"""

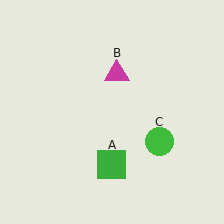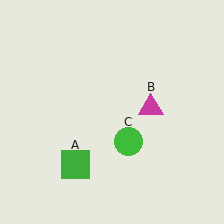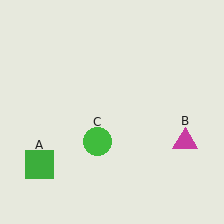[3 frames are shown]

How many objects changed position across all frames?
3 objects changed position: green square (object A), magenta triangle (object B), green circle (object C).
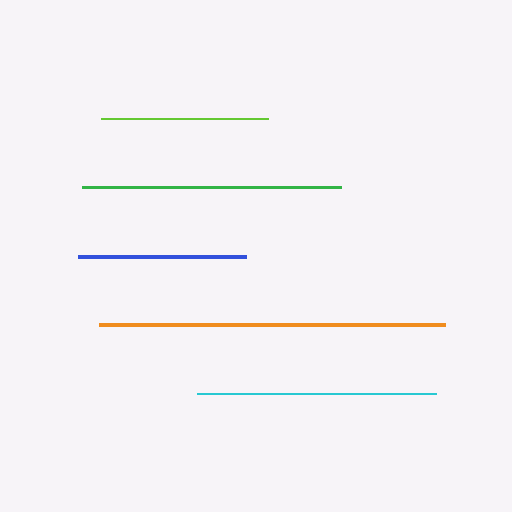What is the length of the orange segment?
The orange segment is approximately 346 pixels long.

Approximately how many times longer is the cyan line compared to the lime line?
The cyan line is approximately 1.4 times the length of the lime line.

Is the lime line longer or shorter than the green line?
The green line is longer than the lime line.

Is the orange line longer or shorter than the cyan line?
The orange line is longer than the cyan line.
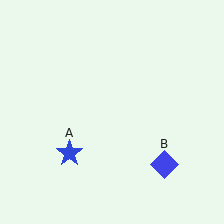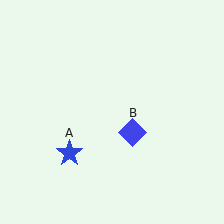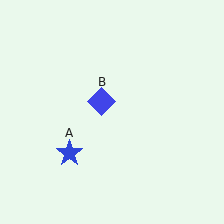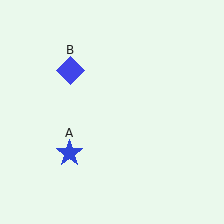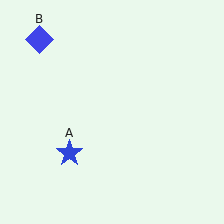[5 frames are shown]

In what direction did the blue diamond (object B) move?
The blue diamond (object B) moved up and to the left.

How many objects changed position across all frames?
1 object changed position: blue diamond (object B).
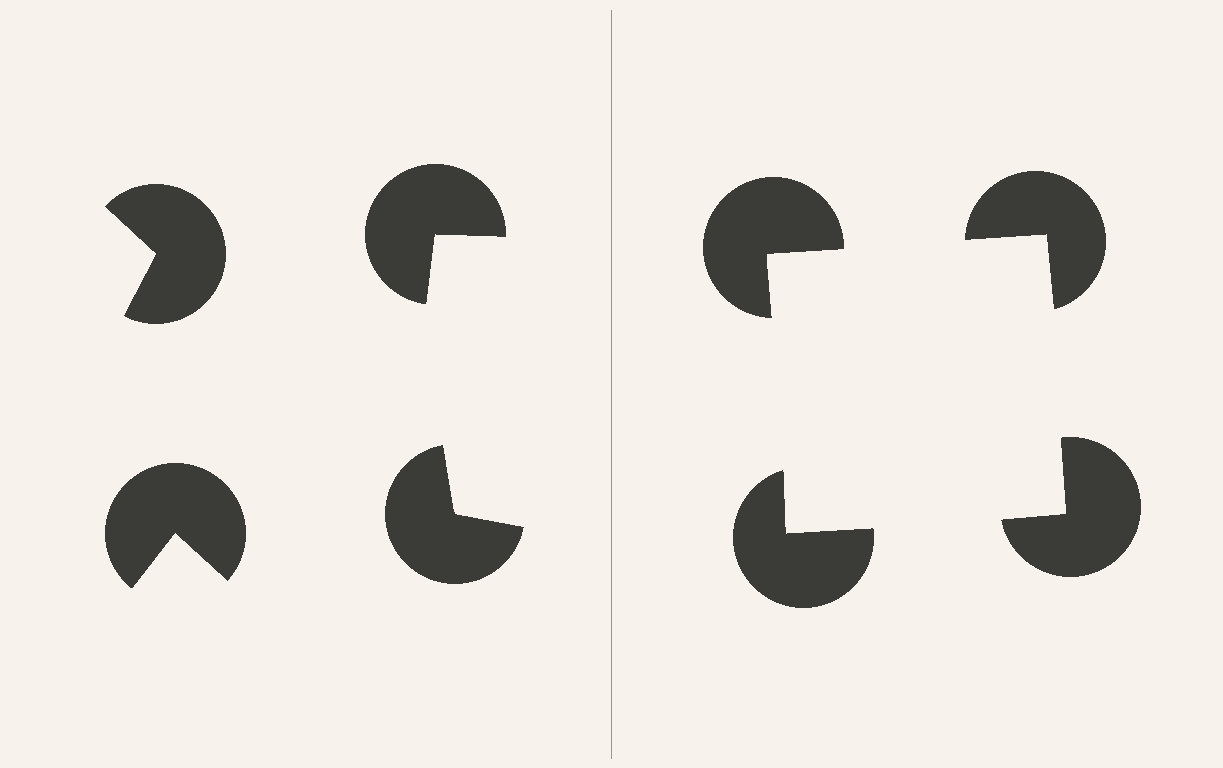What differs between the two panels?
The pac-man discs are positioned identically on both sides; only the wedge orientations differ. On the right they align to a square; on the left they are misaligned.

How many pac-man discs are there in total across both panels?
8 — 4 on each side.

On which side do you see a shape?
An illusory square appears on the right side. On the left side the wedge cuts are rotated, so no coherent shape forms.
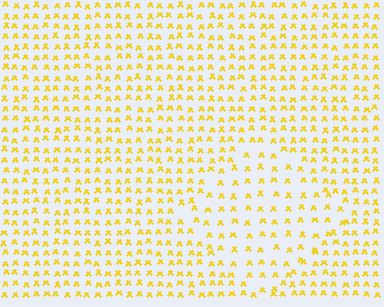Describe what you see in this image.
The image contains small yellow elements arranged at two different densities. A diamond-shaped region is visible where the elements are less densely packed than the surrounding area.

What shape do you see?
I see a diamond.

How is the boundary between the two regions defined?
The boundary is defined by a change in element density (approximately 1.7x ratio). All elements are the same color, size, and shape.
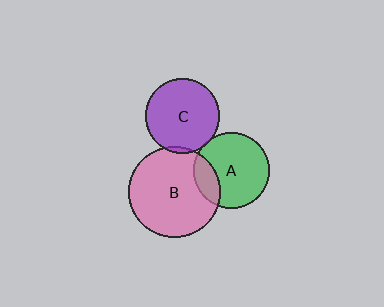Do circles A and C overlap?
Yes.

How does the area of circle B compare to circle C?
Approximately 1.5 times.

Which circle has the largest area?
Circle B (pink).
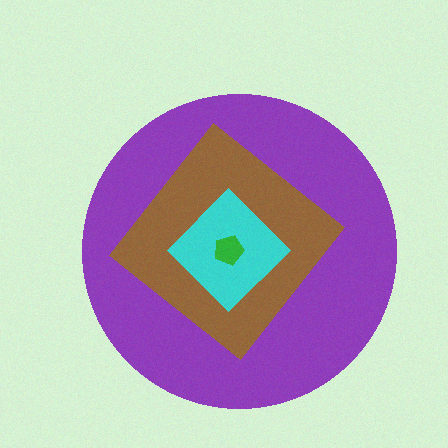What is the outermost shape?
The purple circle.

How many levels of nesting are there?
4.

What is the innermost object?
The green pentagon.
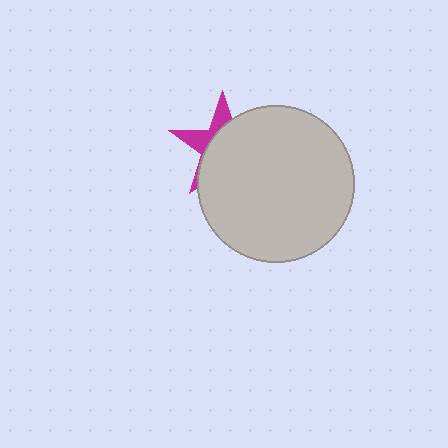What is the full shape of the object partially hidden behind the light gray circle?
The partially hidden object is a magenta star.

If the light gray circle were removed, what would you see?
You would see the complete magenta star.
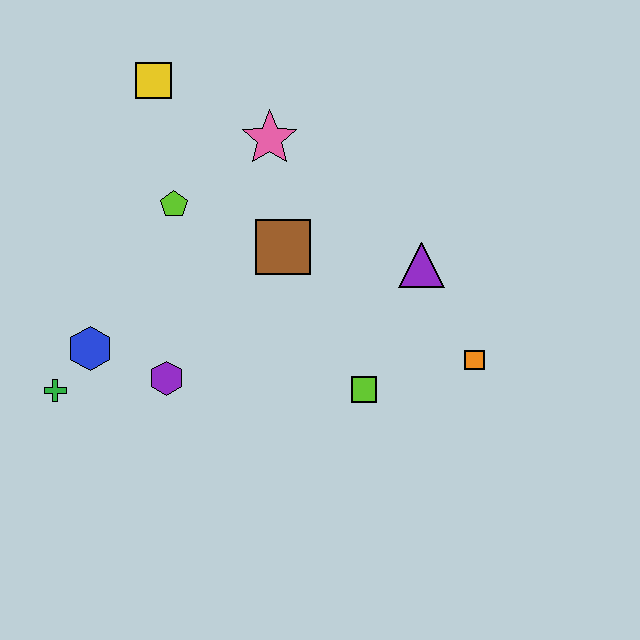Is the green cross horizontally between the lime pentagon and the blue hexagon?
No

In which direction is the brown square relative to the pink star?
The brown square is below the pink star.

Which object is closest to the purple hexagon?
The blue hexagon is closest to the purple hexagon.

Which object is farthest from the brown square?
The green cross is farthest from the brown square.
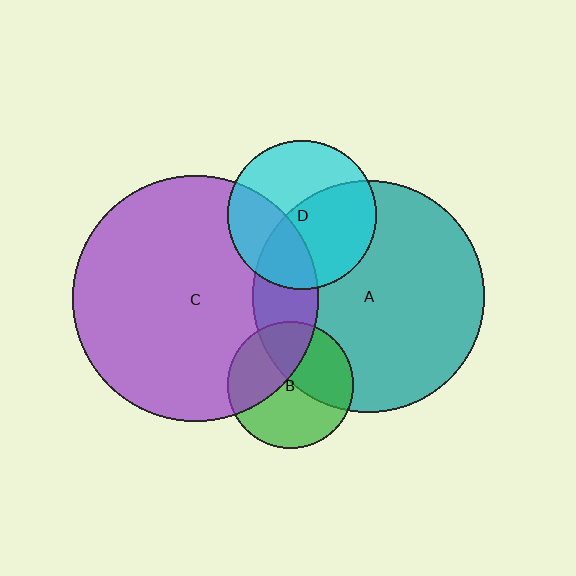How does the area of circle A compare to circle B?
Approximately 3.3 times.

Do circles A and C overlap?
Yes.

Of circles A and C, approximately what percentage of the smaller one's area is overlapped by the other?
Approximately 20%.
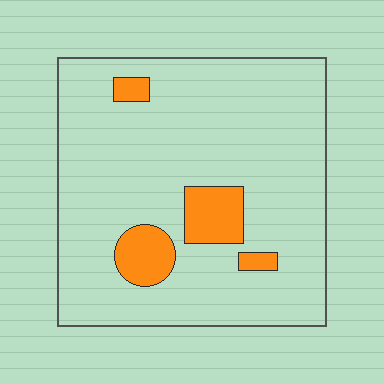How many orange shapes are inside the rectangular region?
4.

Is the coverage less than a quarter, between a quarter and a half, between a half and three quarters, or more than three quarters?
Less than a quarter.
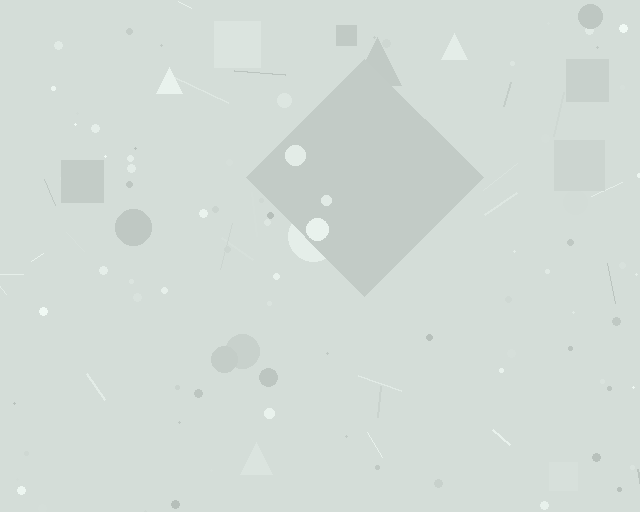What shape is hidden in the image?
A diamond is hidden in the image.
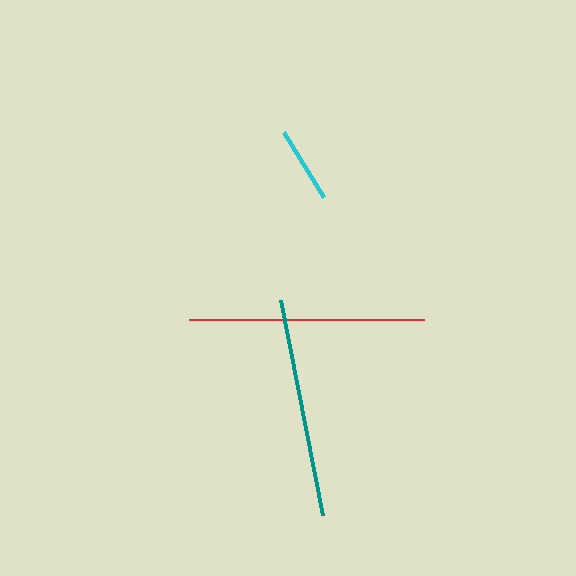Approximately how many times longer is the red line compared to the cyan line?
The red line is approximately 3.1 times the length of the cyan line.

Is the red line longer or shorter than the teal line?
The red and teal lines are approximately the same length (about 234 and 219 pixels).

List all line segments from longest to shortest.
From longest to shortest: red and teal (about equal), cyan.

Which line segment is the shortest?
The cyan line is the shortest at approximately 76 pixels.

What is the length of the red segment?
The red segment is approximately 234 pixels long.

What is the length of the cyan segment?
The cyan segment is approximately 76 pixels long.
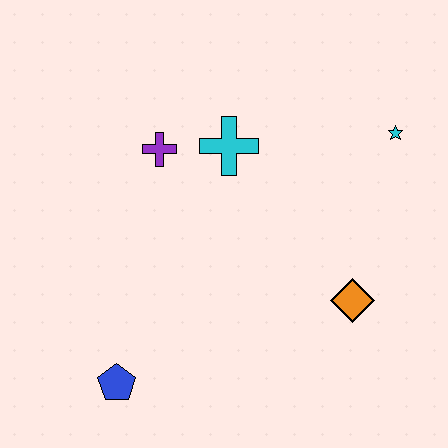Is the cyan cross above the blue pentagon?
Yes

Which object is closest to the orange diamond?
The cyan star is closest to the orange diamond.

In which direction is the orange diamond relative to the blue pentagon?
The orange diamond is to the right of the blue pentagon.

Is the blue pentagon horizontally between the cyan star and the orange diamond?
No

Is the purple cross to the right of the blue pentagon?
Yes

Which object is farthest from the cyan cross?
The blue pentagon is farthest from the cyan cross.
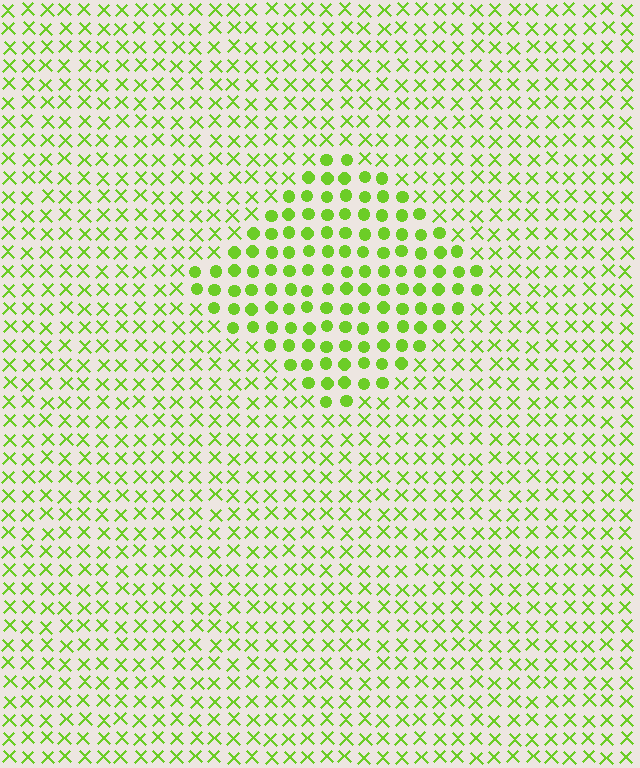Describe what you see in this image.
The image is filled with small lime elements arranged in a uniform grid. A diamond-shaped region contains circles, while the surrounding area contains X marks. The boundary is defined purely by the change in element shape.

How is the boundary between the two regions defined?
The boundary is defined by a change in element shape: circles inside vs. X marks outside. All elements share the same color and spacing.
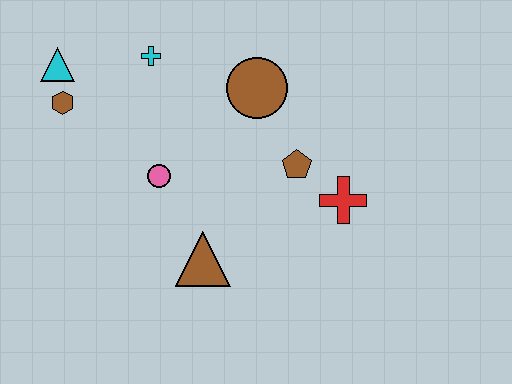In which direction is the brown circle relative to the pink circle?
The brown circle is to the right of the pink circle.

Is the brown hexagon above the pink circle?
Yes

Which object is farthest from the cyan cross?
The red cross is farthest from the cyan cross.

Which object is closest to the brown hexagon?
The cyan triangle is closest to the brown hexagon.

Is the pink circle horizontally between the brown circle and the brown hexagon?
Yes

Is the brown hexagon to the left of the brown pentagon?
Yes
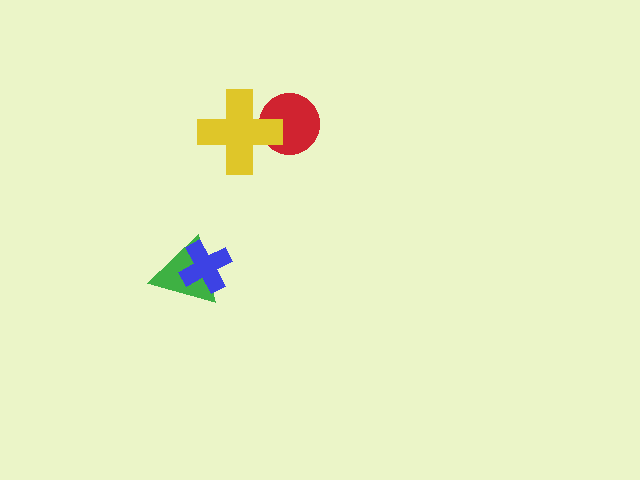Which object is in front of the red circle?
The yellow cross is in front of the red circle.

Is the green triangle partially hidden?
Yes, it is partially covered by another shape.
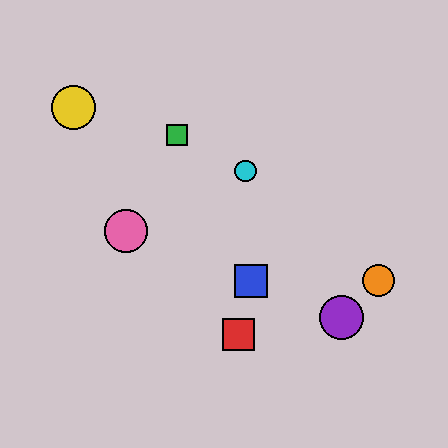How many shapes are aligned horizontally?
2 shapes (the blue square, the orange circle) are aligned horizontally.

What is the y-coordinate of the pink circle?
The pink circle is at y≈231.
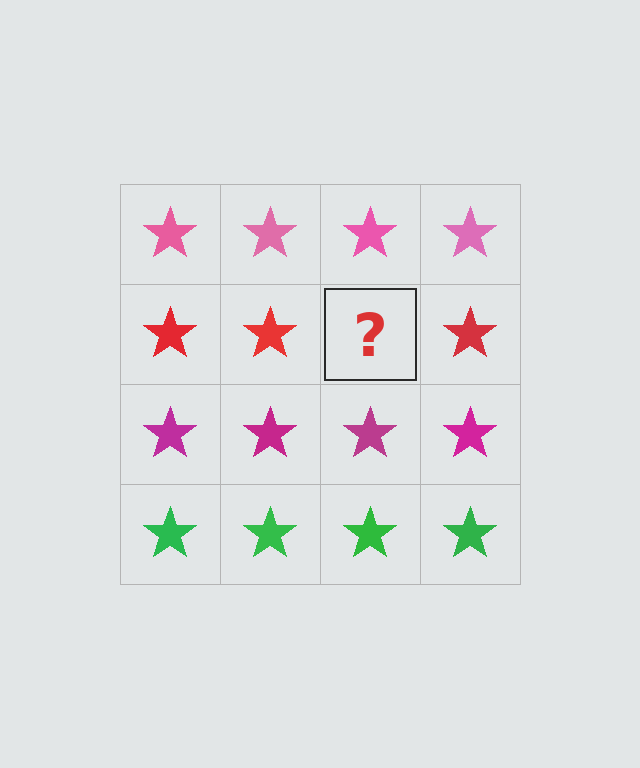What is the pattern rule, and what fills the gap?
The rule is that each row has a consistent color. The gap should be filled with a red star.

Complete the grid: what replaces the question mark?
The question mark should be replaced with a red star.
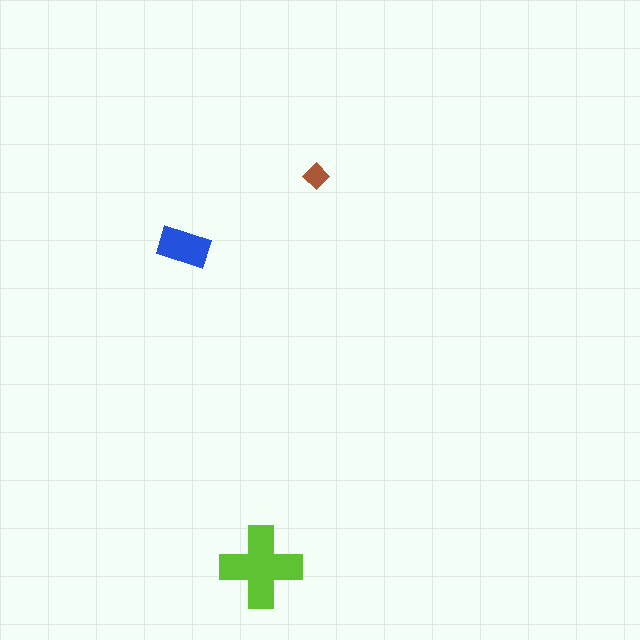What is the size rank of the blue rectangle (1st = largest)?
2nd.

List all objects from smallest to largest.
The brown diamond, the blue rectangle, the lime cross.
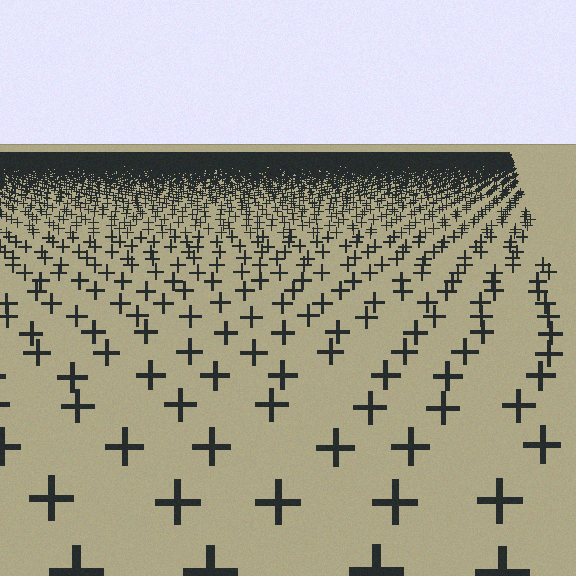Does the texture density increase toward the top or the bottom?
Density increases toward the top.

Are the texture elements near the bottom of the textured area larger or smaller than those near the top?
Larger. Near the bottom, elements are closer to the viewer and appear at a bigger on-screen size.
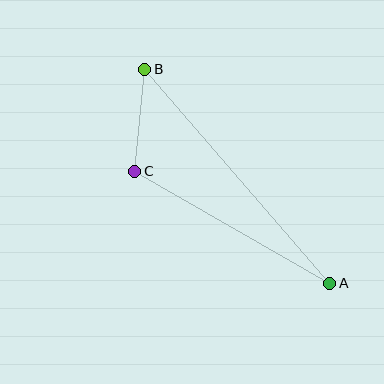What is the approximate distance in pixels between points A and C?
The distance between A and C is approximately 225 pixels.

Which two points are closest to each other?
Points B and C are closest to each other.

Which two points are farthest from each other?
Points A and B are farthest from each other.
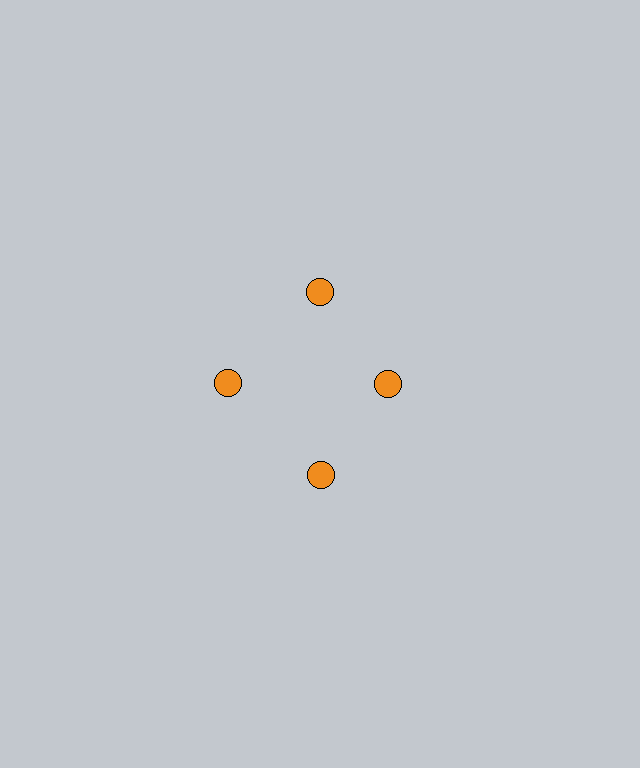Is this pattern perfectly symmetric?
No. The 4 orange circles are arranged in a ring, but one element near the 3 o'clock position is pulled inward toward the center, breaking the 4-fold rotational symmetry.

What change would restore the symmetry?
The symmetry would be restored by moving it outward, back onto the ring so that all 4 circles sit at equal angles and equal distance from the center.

"""

(EXERCISE)
Your task is to transcribe all of the records precisely, with no images included.

(ANSWER IN FULL)
[3 frames are shown]

How many objects changed position across all frames?
3 objects changed position: green square (object A), magenta triangle (object B), green circle (object C).
What is the length of the orange segment?
The orange segment is approximately 346 pixels long.

Approximately how many times longer is the cyan line compared to the lime line?
The cyan line is approximately 1.4 times the length of the lime line.

Is the lime line longer or shorter than the green line?
The green line is longer than the lime line.

Is the orange line longer or shorter than the cyan line?
The orange line is longer than the cyan line.
[5 frames are shown]

In what direction did the blue diamond (object B) move?
The blue diamond (object B) moved up and to the left.

How many objects changed position across all frames?
1 object changed position: blue diamond (object B).
What differs between the two panels?
The pac-man discs are positioned identically on both sides; only the wedge orientations differ. On the right they align to a square; on the left they are misaligned.

How many pac-man discs are there in total across both panels?
8 — 4 on each side.

On which side do you see a shape?
An illusory square appears on the right side. On the left side the wedge cuts are rotated, so no coherent shape forms.
Describe what you see in this image.
The image contains small yellow elements arranged at two different densities. A diamond-shaped region is visible where the elements are less densely packed than the surrounding area.

What shape do you see?
I see a diamond.

How is the boundary between the two regions defined?
The boundary is defined by a change in element density (approximately 1.7x ratio). All elements are the same color, size, and shape.
Do circles A and C overlap?
Yes.

How does the area of circle B compare to circle C?
Approximately 1.5 times.

Which circle has the largest area?
Circle B (pink).
What is the outermost shape?
The purple circle.

How many levels of nesting are there?
4.

What is the innermost object?
The green pentagon.
What is the full shape of the object partially hidden behind the light gray circle?
The partially hidden object is a magenta star.

If the light gray circle were removed, what would you see?
You would see the complete magenta star.
Is the green cross horizontally between the lime pentagon and the blue hexagon?
No

In which direction is the brown square relative to the pink star?
The brown square is below the pink star.

Which object is closest to the purple hexagon?
The blue hexagon is closest to the purple hexagon.

Which object is farthest from the brown square?
The green cross is farthest from the brown square.
How does the area of circle A compare to circle B?
Approximately 3.3 times.

Do circles A and C overlap?
Yes.

Of circles A and C, approximately what percentage of the smaller one's area is overlapped by the other?
Approximately 20%.
How many orange shapes are inside the rectangular region?
4.

Is the coverage less than a quarter, between a quarter and a half, between a half and three quarters, or more than three quarters?
Less than a quarter.
What shape is hidden in the image?
A diamond is hidden in the image.
Approximately how many times longer is the red line compared to the cyan line?
The red line is approximately 3.1 times the length of the cyan line.

Is the red line longer or shorter than the teal line?
The red and teal lines are approximately the same length (about 234 and 219 pixels).

List all line segments from longest to shortest.
From longest to shortest: red and teal (about equal), cyan.

Which line segment is the shortest?
The cyan line is the shortest at approximately 76 pixels.

What is the length of the red segment?
The red segment is approximately 234 pixels long.

What is the length of the cyan segment?
The cyan segment is approximately 76 pixels long.
Is the cyan cross above the blue pentagon?
Yes

Which object is closest to the orange diamond?
The cyan star is closest to the orange diamond.

In which direction is the orange diamond relative to the blue pentagon?
The orange diamond is to the right of the blue pentagon.

Is the blue pentagon horizontally between the cyan star and the orange diamond?
No

Is the purple cross to the right of the blue pentagon?
Yes

Which object is farthest from the cyan cross?
The blue pentagon is farthest from the cyan cross.
Describe what you see in this image.
The image is filled with small lime elements arranged in a uniform grid. A diamond-shaped region contains circles, while the surrounding area contains X marks. The boundary is defined purely by the change in element shape.

How is the boundary between the two regions defined?
The boundary is defined by a change in element shape: circles inside vs. X marks outside. All elements share the same color and spacing.
In which direction is the brown circle relative to the pink circle?
The brown circle is to the right of the pink circle.

Is the brown hexagon above the pink circle?
Yes

Which object is farthest from the cyan cross?
The red cross is farthest from the cyan cross.

Which object is closest to the brown hexagon?
The cyan triangle is closest to the brown hexagon.

Is the pink circle horizontally between the brown circle and the brown hexagon?
Yes

Is the brown hexagon to the left of the brown pentagon?
Yes
Which object is in front of the red circle?
The yellow cross is in front of the red circle.

Is the green triangle partially hidden?
Yes, it is partially covered by another shape.
How many shapes are aligned horizontally?
2 shapes (the blue square, the orange circle) are aligned horizontally.

What is the y-coordinate of the pink circle?
The pink circle is at y≈231.
What is the pattern rule, and what fills the gap?
The rule is that each row has a consistent color. The gap should be filled with a red star.

Complete the grid: what replaces the question mark?
The question mark should be replaced with a red star.
What is the size rank of the blue rectangle (1st = largest)?
2nd.

List all objects from smallest to largest.
The brown diamond, the blue rectangle, the lime cross.
Does the texture density increase toward the top or the bottom?
Density increases toward the top.

Are the texture elements near the bottom of the textured area larger or smaller than those near the top?
Larger. Near the bottom, elements are closer to the viewer and appear at a bigger on-screen size.
What is the approximate distance in pixels between points A and C?
The distance between A and C is approximately 225 pixels.

Which two points are closest to each other?
Points B and C are closest to each other.

Which two points are farthest from each other?
Points A and B are farthest from each other.
Is this pattern perfectly symmetric?
No. The 4 orange circles are arranged in a ring, but one element near the 3 o'clock position is pulled inward toward the center, breaking the 4-fold rotational symmetry.

What change would restore the symmetry?
The symmetry would be restored by moving it outward, back onto the ring so that all 4 circles sit at equal angles and equal distance from the center.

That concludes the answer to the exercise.